↓

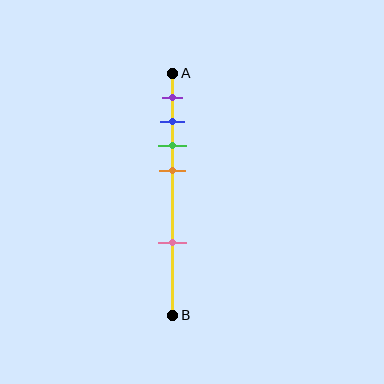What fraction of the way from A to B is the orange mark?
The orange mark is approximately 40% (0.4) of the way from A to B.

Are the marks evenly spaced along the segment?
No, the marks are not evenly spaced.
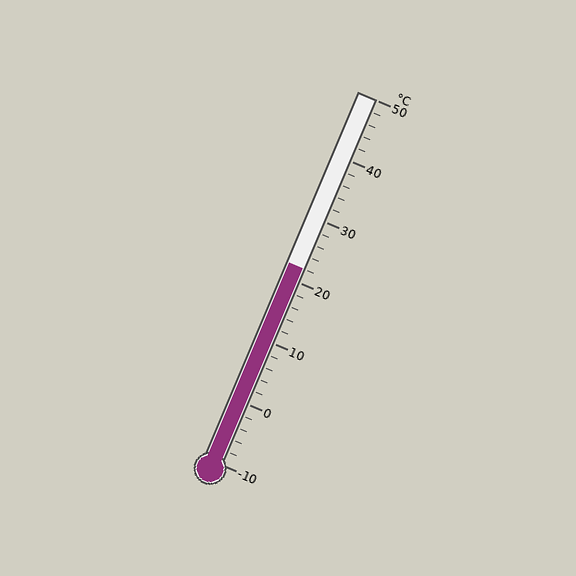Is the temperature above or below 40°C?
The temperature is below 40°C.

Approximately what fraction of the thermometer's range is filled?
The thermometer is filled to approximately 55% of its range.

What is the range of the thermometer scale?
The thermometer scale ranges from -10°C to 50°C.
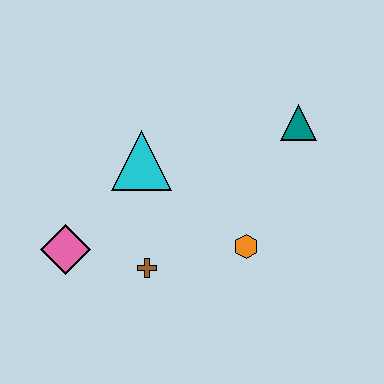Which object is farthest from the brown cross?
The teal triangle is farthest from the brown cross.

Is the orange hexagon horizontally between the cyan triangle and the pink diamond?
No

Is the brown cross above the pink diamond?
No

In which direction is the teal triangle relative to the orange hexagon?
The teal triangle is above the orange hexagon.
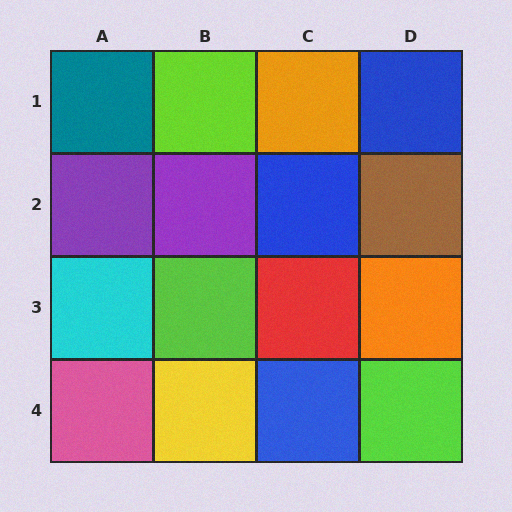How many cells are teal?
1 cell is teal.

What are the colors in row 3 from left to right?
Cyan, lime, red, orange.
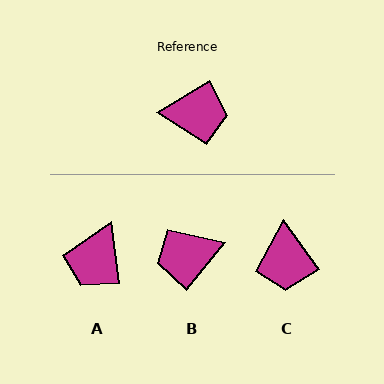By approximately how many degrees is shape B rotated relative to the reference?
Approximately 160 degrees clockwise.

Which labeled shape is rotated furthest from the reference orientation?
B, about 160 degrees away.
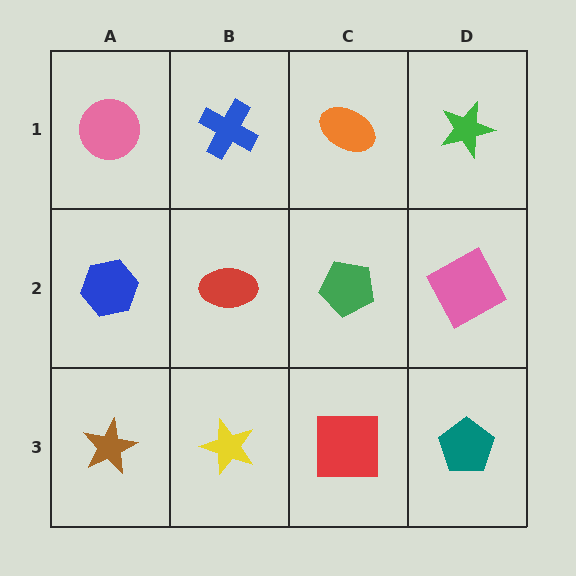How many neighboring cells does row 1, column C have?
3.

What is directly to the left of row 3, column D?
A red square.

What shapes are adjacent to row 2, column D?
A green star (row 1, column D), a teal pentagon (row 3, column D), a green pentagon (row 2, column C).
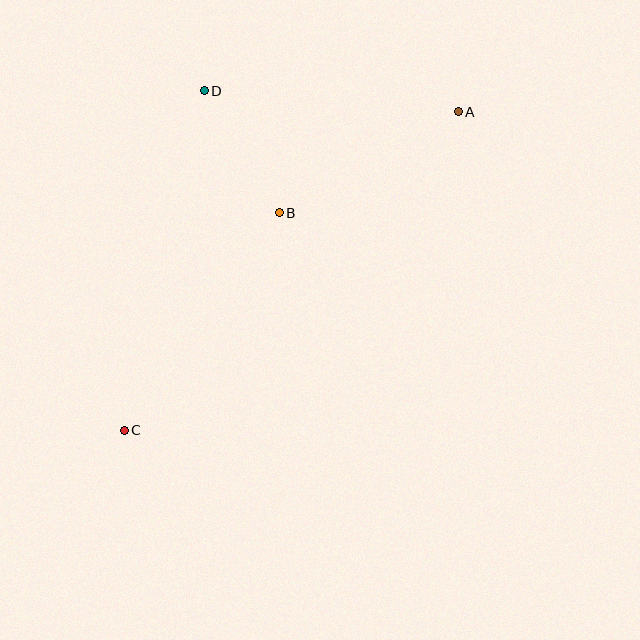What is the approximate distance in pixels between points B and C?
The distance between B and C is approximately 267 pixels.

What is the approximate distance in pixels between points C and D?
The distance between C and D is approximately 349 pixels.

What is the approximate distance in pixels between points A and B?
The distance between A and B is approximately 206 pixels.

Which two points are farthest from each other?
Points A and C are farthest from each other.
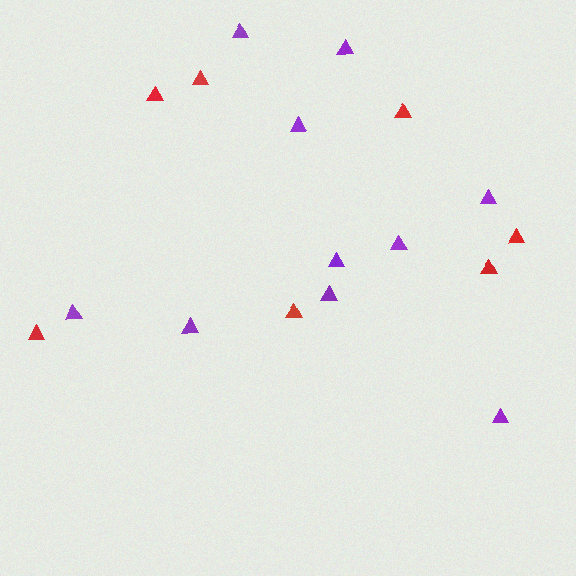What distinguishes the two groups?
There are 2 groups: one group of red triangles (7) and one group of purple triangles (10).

↑

Work required: Once the images are set aside, retype all of the material above exactly.

Response area:
What fraction of the way from A to B is the orange mark?
The orange mark is approximately 40% (0.4) of the way from A to B.

Are the marks evenly spaced along the segment?
No, the marks are not evenly spaced.
Is the temperature above or below 40°C?
The temperature is below 40°C.

Approximately what fraction of the thermometer's range is filled?
The thermometer is filled to approximately 55% of its range.

What is the range of the thermometer scale?
The thermometer scale ranges from -10°C to 50°C.
Which object is farthest from the brown cross?
The teal triangle is farthest from the brown cross.

Is the orange hexagon horizontally between the cyan triangle and the pink diamond?
No

Is the brown cross above the pink diamond?
No

In which direction is the teal triangle relative to the orange hexagon?
The teal triangle is above the orange hexagon.
How many cells are teal?
1 cell is teal.

What are the colors in row 3 from left to right?
Cyan, lime, red, orange.
By approximately how many degrees is shape B rotated relative to the reference?
Approximately 160 degrees clockwise.

Which labeled shape is rotated furthest from the reference orientation?
B, about 160 degrees away.
How many neighboring cells does row 1, column C have?
3.

What is directly to the left of row 3, column D?
A red square.

What shapes are adjacent to row 2, column D?
A green star (row 1, column D), a teal pentagon (row 3, column D), a green pentagon (row 2, column C).
What is the approximate distance in pixels between points B and C?
The distance between B and C is approximately 267 pixels.

What is the approximate distance in pixels between points C and D?
The distance between C and D is approximately 349 pixels.

What is the approximate distance in pixels between points A and B?
The distance between A and B is approximately 206 pixels.

Which two points are farthest from each other?
Points A and C are farthest from each other.
What distinguishes the two groups?
There are 2 groups: one group of red triangles (7) and one group of purple triangles (10).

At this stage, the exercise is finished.